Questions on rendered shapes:
/---
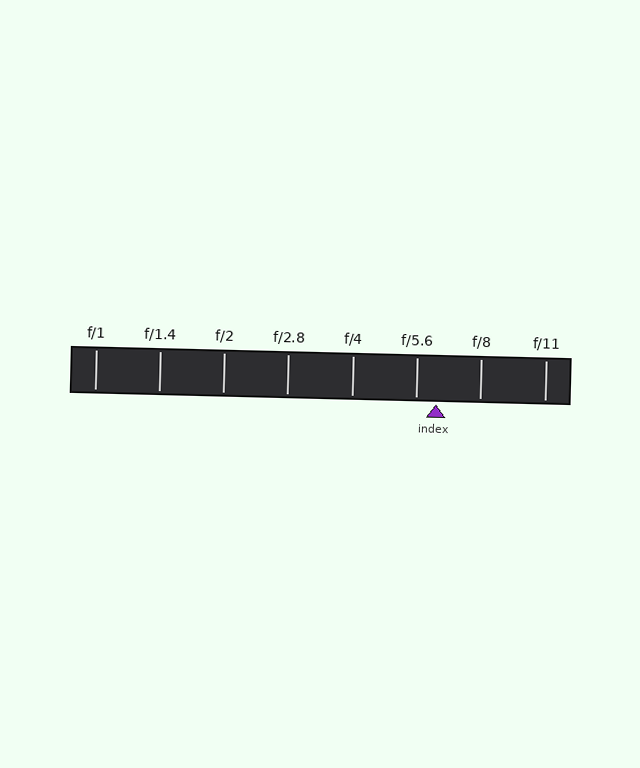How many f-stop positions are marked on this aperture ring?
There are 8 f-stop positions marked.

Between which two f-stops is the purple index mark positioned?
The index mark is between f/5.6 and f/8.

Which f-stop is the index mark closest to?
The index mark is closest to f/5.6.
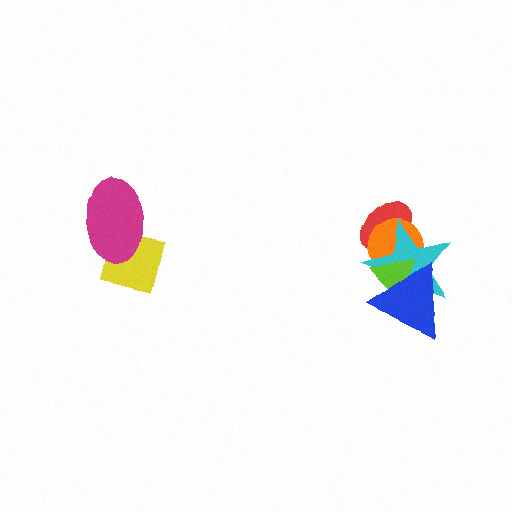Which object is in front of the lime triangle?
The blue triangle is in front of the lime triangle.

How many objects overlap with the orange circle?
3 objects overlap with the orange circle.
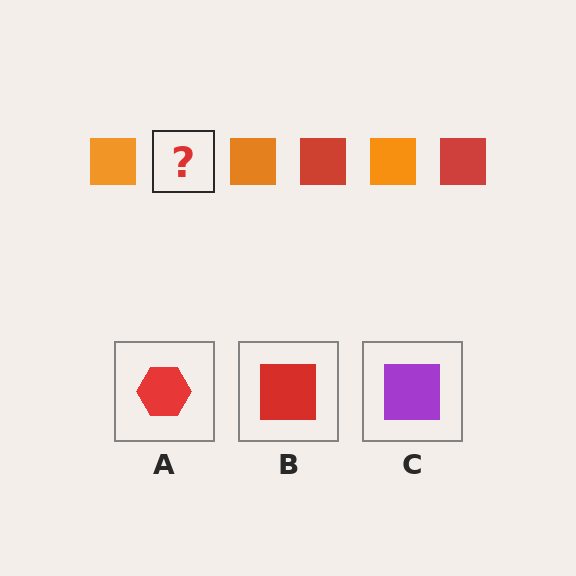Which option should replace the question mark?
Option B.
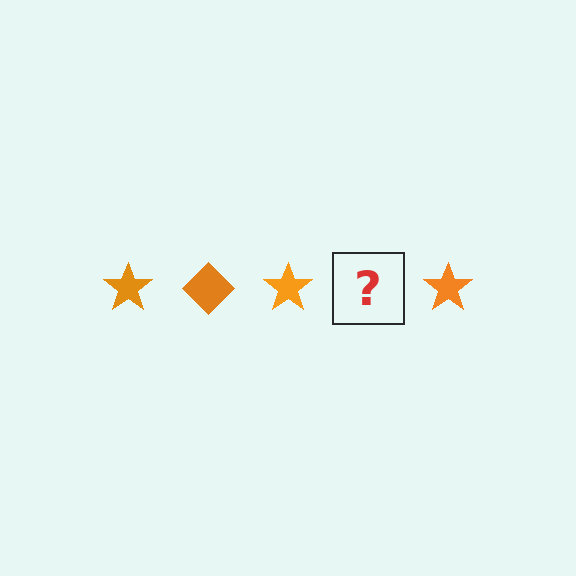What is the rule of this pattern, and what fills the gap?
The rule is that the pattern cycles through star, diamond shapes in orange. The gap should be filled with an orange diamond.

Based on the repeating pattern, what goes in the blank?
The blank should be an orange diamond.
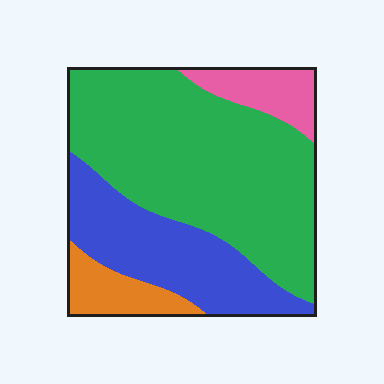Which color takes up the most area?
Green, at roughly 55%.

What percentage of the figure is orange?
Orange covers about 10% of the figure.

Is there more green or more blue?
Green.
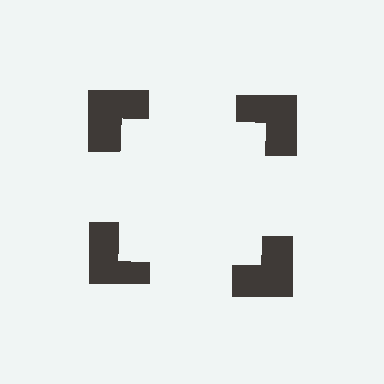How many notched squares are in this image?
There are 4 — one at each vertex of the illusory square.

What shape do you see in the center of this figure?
\---
/---
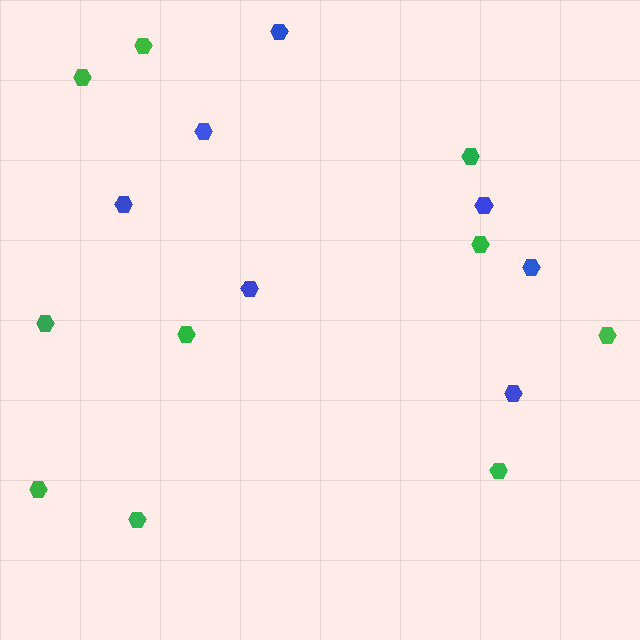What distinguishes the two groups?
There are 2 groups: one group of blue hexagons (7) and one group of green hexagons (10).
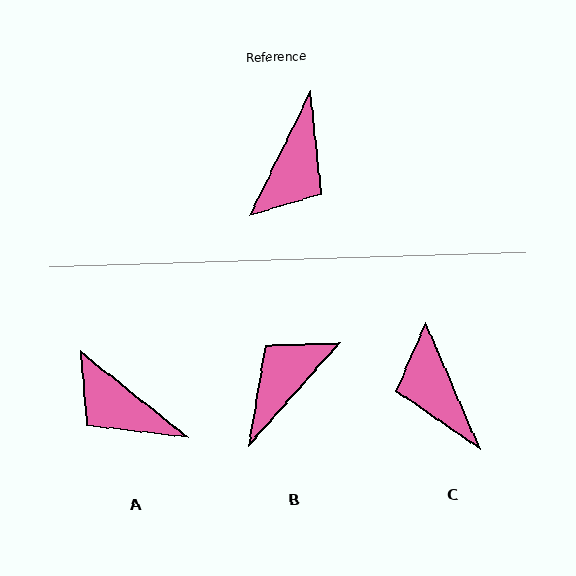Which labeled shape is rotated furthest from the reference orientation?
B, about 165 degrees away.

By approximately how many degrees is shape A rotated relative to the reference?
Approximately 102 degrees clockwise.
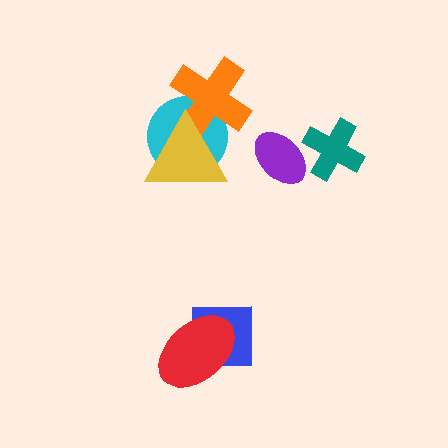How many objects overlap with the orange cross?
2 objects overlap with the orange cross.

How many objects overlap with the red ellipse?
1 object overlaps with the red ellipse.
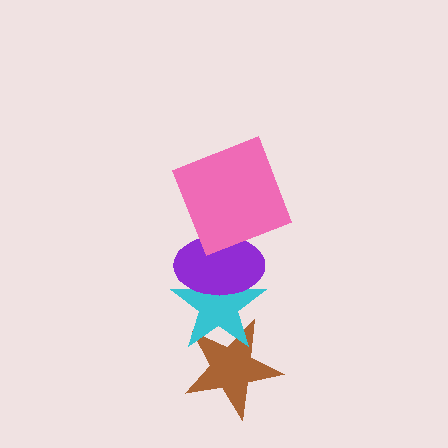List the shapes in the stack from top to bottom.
\---
/---
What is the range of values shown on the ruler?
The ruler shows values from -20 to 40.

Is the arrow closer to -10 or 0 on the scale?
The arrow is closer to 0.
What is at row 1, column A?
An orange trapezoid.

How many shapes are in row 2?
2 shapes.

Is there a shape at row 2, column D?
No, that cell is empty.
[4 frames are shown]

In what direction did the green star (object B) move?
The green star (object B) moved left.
\---
Using the data above, set down each line from the line with "Between which two" to the line with "What shape do" exactly, both ends included, and leave the pictures behind. Nothing else belongs.

> Result of the exercise
Between which two f-stops is the purple index mark positioned?
The index mark is between f/5.6 and f/8.

Which f-stop is the index mark closest to?
The index mark is closest to f/5.6.
Which object is in front of the lime triangle?
The blue triangle is in front of the lime triangle.

How many objects overlap with the orange circle?
3 objects overlap with the orange circle.
Which option should replace the question mark?
Option B.
What is the rule of this pattern, and what fills the gap?
The rule is that the pattern cycles through star, diamond shapes in orange. The gap should be filled with an orange diamond.

Based on the repeating pattern, what goes in the blank?
The blank should be an orange diamond.
Which color takes up the most area?
Green, at roughly 55%.

What percentage of the figure is orange?
Orange covers about 10% of the figure.

Is there more green or more blue?
Green.
How many notched squares are in this image?
There are 4 — one at each vertex of the illusory square.

What shape do you see in the center of this figure?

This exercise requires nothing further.